## Exercise details
Copy all of the material exactly. Pictures are not to appear in the copy.

___ Exercise input

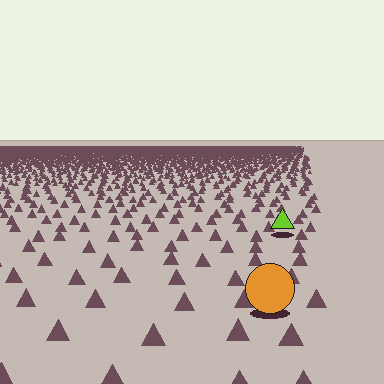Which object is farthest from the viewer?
The lime triangle is farthest from the viewer. It appears smaller and the ground texture around it is denser.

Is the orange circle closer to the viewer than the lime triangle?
Yes. The orange circle is closer — you can tell from the texture gradient: the ground texture is coarser near it.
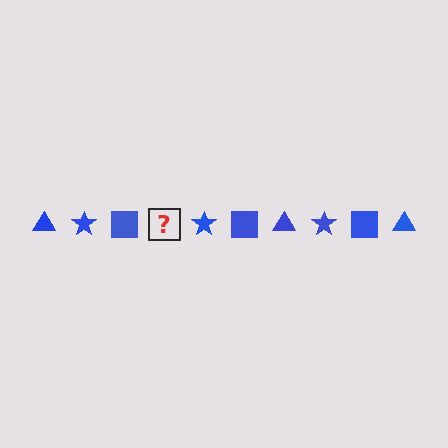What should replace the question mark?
The question mark should be replaced with a blue triangle.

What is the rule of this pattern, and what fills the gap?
The rule is that the pattern cycles through triangle, star, square shapes in blue. The gap should be filled with a blue triangle.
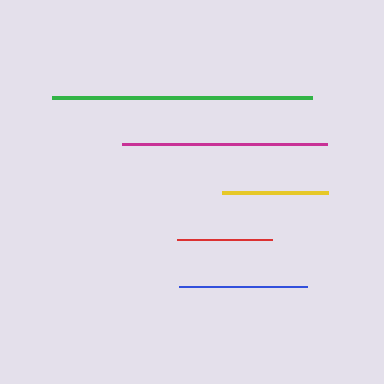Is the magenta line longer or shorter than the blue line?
The magenta line is longer than the blue line.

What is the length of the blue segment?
The blue segment is approximately 128 pixels long.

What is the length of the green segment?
The green segment is approximately 260 pixels long.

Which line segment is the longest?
The green line is the longest at approximately 260 pixels.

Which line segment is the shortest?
The red line is the shortest at approximately 95 pixels.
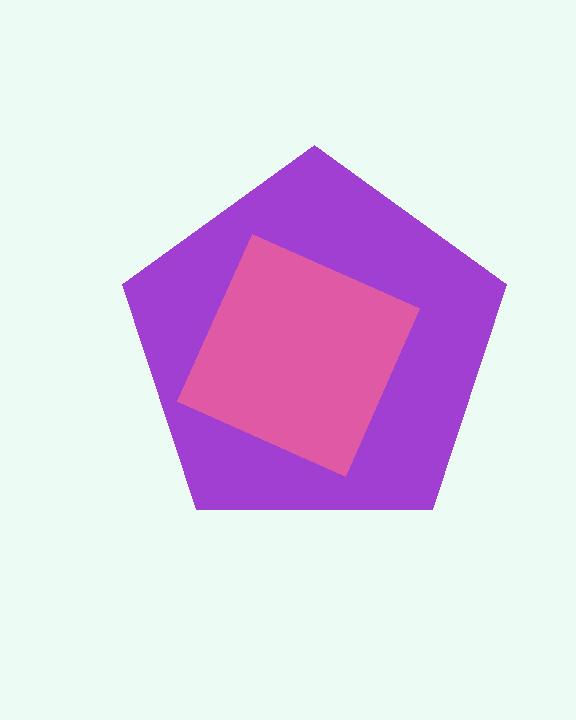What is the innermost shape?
The pink square.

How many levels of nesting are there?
2.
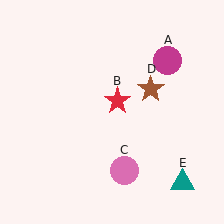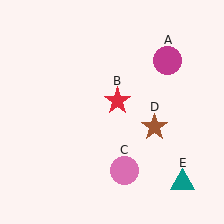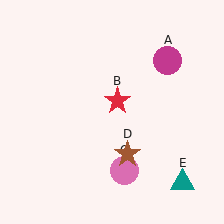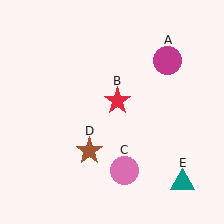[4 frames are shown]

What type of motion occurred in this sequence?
The brown star (object D) rotated clockwise around the center of the scene.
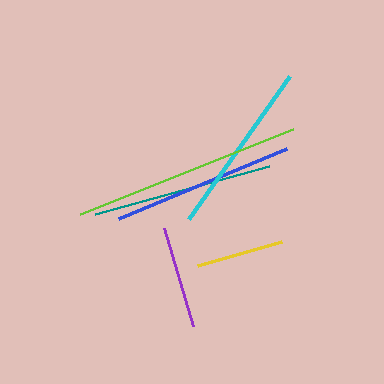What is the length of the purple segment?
The purple segment is approximately 102 pixels long.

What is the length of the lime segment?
The lime segment is approximately 229 pixels long.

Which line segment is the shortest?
The yellow line is the shortest at approximately 88 pixels.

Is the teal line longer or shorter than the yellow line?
The teal line is longer than the yellow line.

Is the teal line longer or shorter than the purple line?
The teal line is longer than the purple line.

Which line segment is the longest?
The lime line is the longest at approximately 229 pixels.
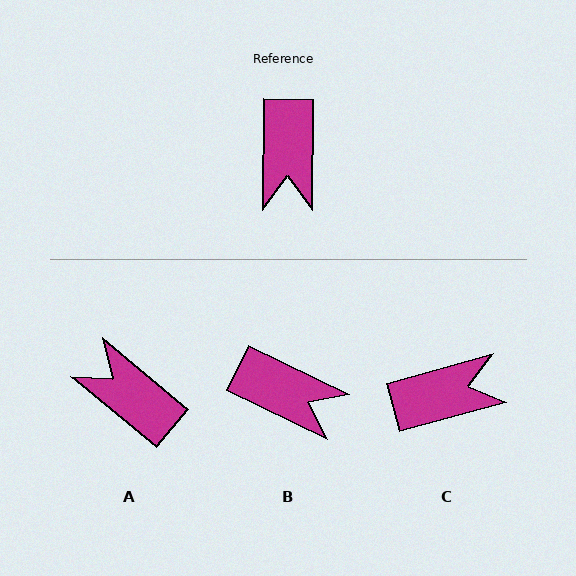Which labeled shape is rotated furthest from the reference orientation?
A, about 129 degrees away.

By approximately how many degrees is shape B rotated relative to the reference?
Approximately 64 degrees counter-clockwise.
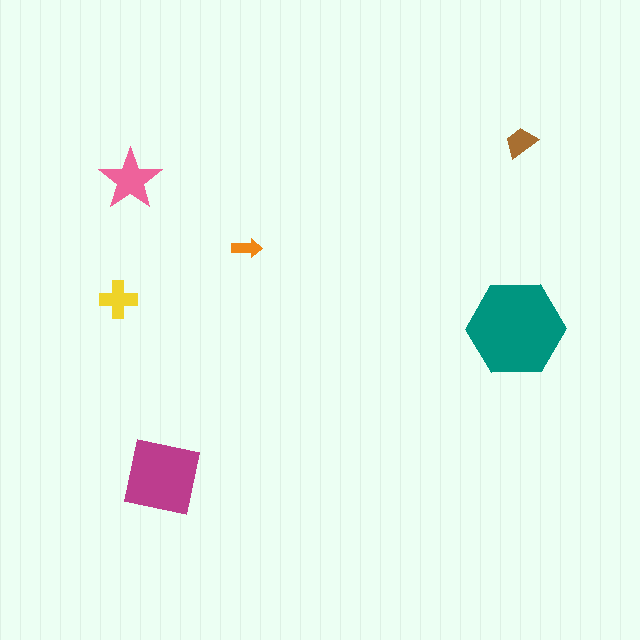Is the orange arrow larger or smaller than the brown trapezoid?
Smaller.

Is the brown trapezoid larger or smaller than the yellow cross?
Smaller.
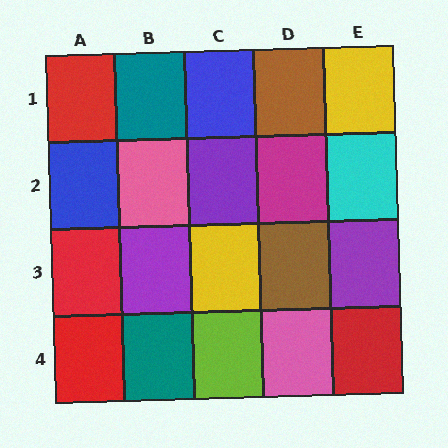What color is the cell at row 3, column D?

______

## The reply
Which object is farthest from the viewer?
The lime triangle is farthest from the viewer. It appears smaller and the ground texture around it is denser.

Is the orange circle closer to the viewer than the lime triangle?
Yes. The orange circle is closer — you can tell from the texture gradient: the ground texture is coarser near it.
What should replace the question mark?
The question mark should be replaced with a blue triangle.

What is the rule of this pattern, and what fills the gap?
The rule is that the pattern cycles through triangle, star, square shapes in blue. The gap should be filled with a blue triangle.
Is the magenta line longer or shorter than the blue line?
The magenta line is longer than the blue line.

What is the length of the blue segment?
The blue segment is approximately 128 pixels long.

What is the length of the green segment?
The green segment is approximately 260 pixels long.

Which line segment is the longest?
The green line is the longest at approximately 260 pixels.

Which line segment is the shortest?
The red line is the shortest at approximately 95 pixels.
What is the innermost shape?
The pink square.

How many levels of nesting are there?
2.
[4 frames are shown]

What type of motion occurred in this sequence?
The brown star (object D) rotated clockwise around the center of the scene.
What is the length of the purple segment?
The purple segment is approximately 102 pixels long.

What is the length of the lime segment?
The lime segment is approximately 229 pixels long.

Which line segment is the shortest?
The yellow line is the shortest at approximately 88 pixels.

Is the teal line longer or shorter than the yellow line?
The teal line is longer than the yellow line.

Is the teal line longer or shorter than the purple line?
The teal line is longer than the purple line.

Which line segment is the longest?
The lime line is the longest at approximately 229 pixels.
Which labeled shape is rotated furthest from the reference orientation?
A, about 129 degrees away.

By approximately how many degrees is shape B rotated relative to the reference?
Approximately 64 degrees counter-clockwise.
Is the orange arrow larger or smaller than the brown trapezoid?
Smaller.

Is the brown trapezoid larger or smaller than the yellow cross?
Smaller.
What color is the cell at row 3, column D?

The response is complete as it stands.